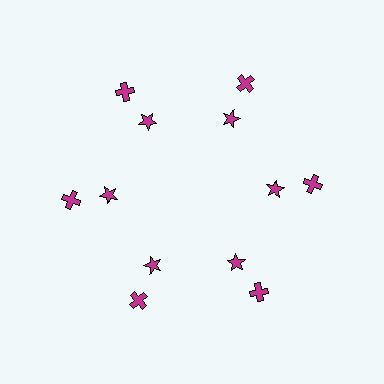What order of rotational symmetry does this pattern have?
This pattern has 6-fold rotational symmetry.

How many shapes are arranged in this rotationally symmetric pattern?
There are 12 shapes, arranged in 6 groups of 2.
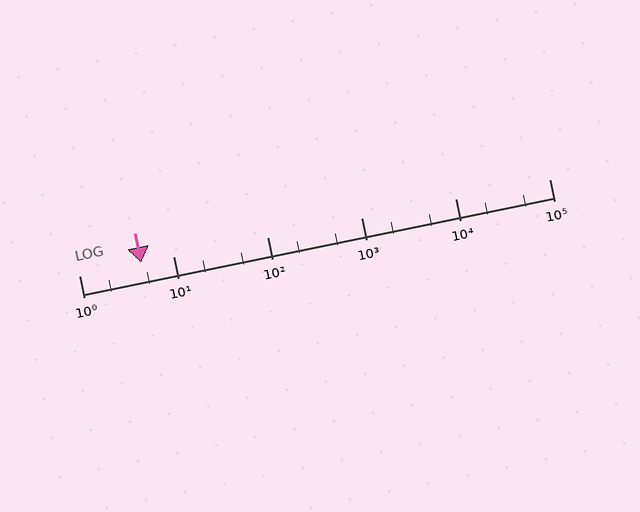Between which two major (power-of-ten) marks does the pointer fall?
The pointer is between 1 and 10.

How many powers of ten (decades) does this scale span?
The scale spans 5 decades, from 1 to 100000.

------------------------

Set down every entry word for word, but omit the pictures.

What order of rotational symmetry does this pattern have?
This pattern has 6-fold rotational symmetry.

How many shapes are arranged in this rotationally symmetric pattern?
There are 12 shapes, arranged in 6 groups of 2.
Between which two major (power-of-ten) marks does the pointer fall?
The pointer is between 1 and 10.

How many powers of ten (decades) does this scale span?
The scale spans 5 decades, from 1 to 100000.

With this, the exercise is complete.